Write out the material exactly, with the pictures left out.

>> BEGIN

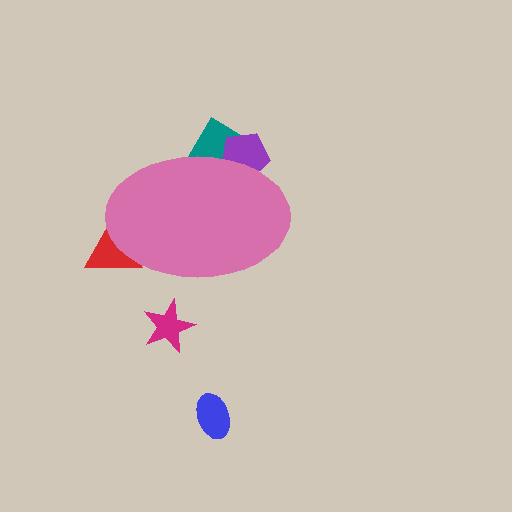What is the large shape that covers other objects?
A pink ellipse.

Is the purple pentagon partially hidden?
Yes, the purple pentagon is partially hidden behind the pink ellipse.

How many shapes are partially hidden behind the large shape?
3 shapes are partially hidden.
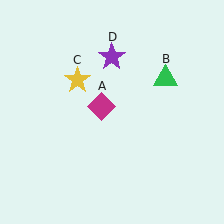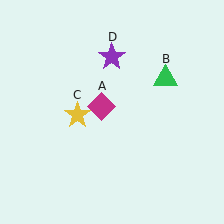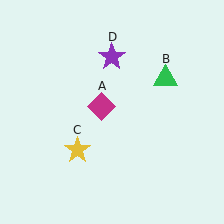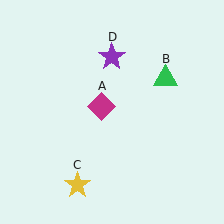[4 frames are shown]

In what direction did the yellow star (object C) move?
The yellow star (object C) moved down.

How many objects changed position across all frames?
1 object changed position: yellow star (object C).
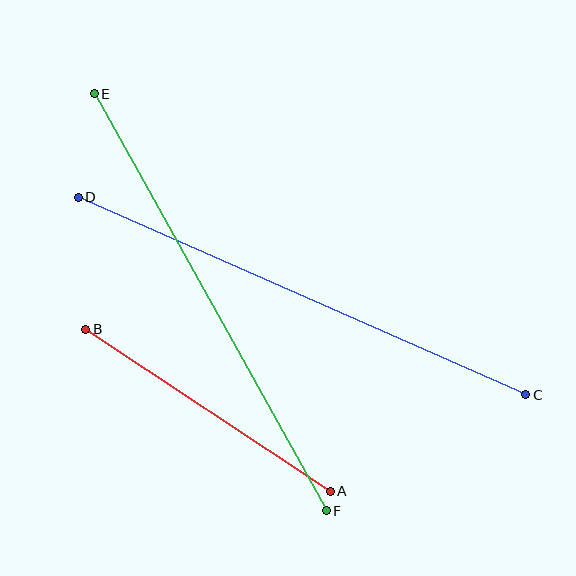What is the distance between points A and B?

>> END

SOLUTION:
What is the large shape that covers other objects?
A pink ellipse.

Is the purple pentagon partially hidden?
Yes, the purple pentagon is partially hidden behind the pink ellipse.

How many shapes are partially hidden behind the large shape?
3 shapes are partially hidden.
[4 frames are shown]

In what direction did the yellow star (object C) move?
The yellow star (object C) moved down.

How many objects changed position across all frames?
1 object changed position: yellow star (object C).
What is the distance between points A and B?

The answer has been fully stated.